### [The problem]
An exact reproduction of the records is required, with all images left out.
◆ ◆ ◆ ◆ ◆
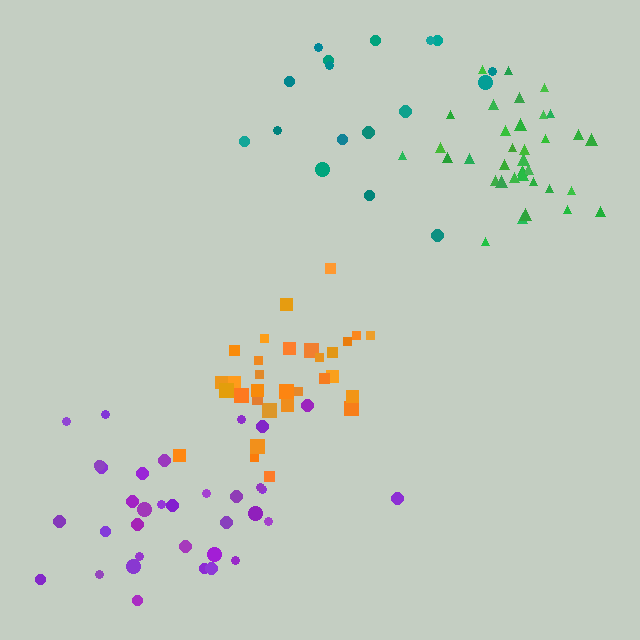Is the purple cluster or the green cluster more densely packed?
Green.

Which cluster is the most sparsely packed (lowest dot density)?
Teal.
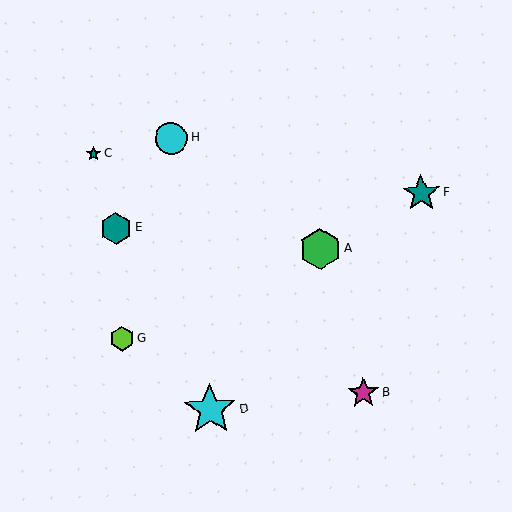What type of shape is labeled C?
Shape C is a teal star.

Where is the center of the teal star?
The center of the teal star is at (94, 154).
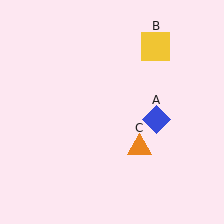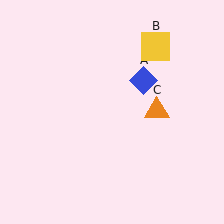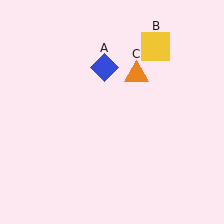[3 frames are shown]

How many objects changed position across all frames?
2 objects changed position: blue diamond (object A), orange triangle (object C).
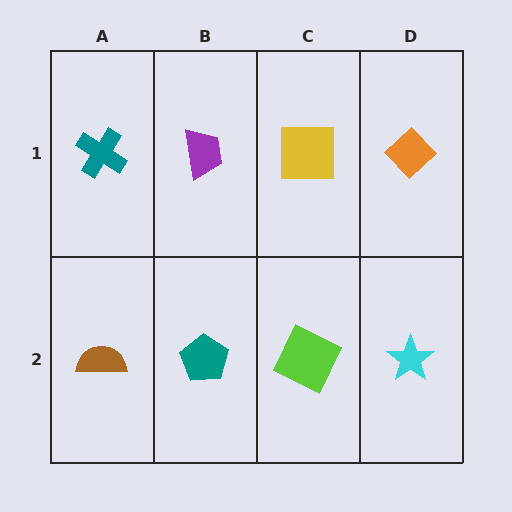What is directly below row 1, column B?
A teal pentagon.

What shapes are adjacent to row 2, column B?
A purple trapezoid (row 1, column B), a brown semicircle (row 2, column A), a lime square (row 2, column C).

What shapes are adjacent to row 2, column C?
A yellow square (row 1, column C), a teal pentagon (row 2, column B), a cyan star (row 2, column D).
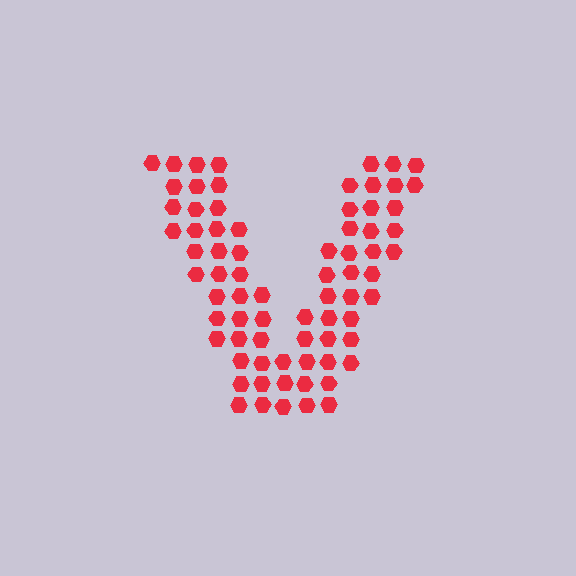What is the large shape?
The large shape is the letter V.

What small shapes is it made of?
It is made of small hexagons.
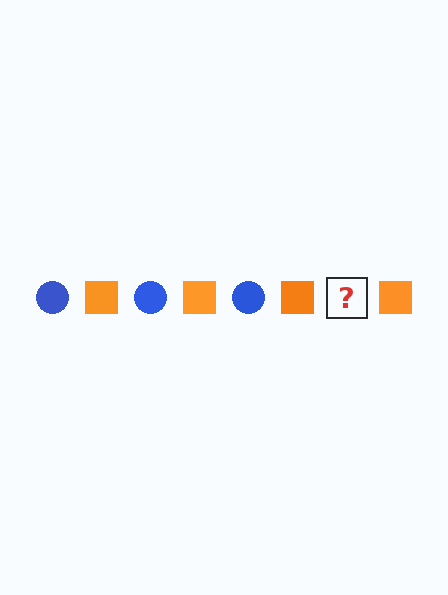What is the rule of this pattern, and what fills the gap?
The rule is that the pattern alternates between blue circle and orange square. The gap should be filled with a blue circle.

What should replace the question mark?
The question mark should be replaced with a blue circle.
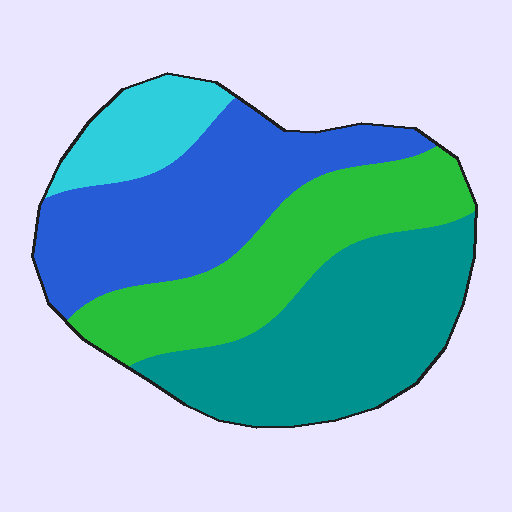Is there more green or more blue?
Blue.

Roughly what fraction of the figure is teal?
Teal covers 33% of the figure.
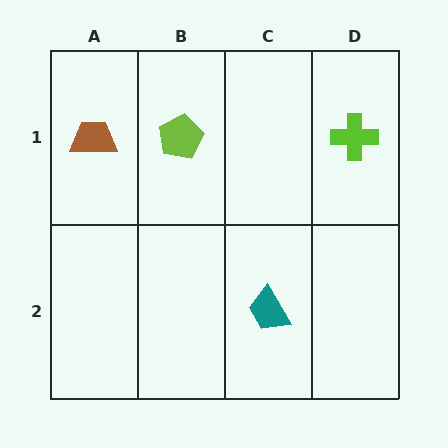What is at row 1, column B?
A lime pentagon.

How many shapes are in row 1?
3 shapes.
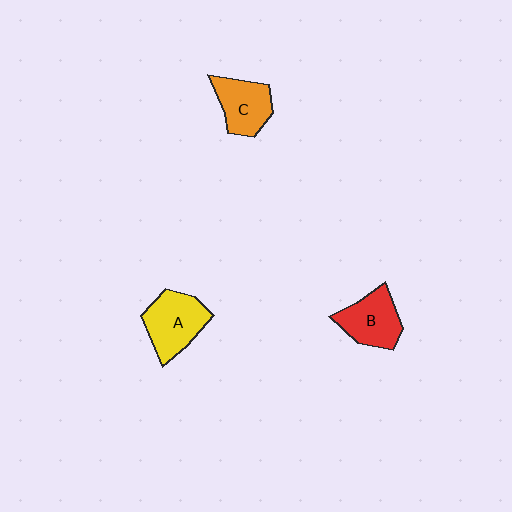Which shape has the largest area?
Shape A (yellow).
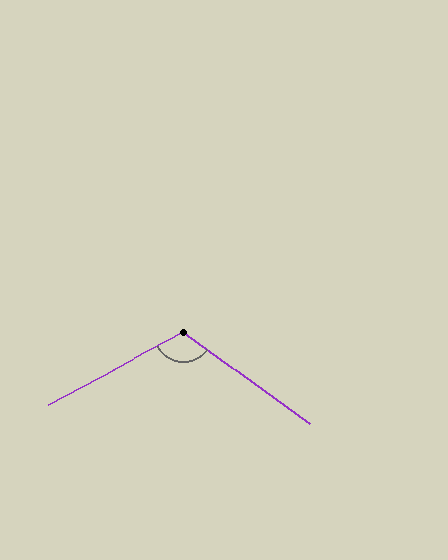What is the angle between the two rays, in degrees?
Approximately 116 degrees.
◆ ◆ ◆ ◆ ◆
### [Finished exercise]
Is the purple cluster or the green cluster more densely packed?
Green.

Which cluster is the most sparsely packed (lowest dot density)?
Teal.
What type of shape is labeled C?
Shape C is a teal star.

Where is the center of the teal star?
The center of the teal star is at (94, 154).
[3 frames are shown]

How many objects changed position across all frames?
2 objects changed position: blue diamond (object A), orange triangle (object C).
What is directly below row 1, column B?
A teal pentagon.

What shapes are adjacent to row 2, column B?
A purple trapezoid (row 1, column B), a brown semicircle (row 2, column A), a lime square (row 2, column C).

What shapes are adjacent to row 2, column C?
A yellow square (row 1, column C), a teal pentagon (row 2, column B), a cyan star (row 2, column D).
What is the large shape?
The large shape is the letter V.

What small shapes is it made of?
It is made of small hexagons.
What is the rule of this pattern, and what fills the gap?
The rule is that the pattern alternates between blue circle and orange square. The gap should be filled with a blue circle.

What should replace the question mark?
The question mark should be replaced with a blue circle.
Is there more green or more blue?
Blue.

Roughly what fraction of the figure is teal?
Teal covers 33% of the figure.
What is at row 1, column B?
A lime pentagon.

How many shapes are in row 1?
3 shapes.
Which shape has the largest area?
Shape A (yellow).
What is the angle between the two rays, in degrees?
Approximately 116 degrees.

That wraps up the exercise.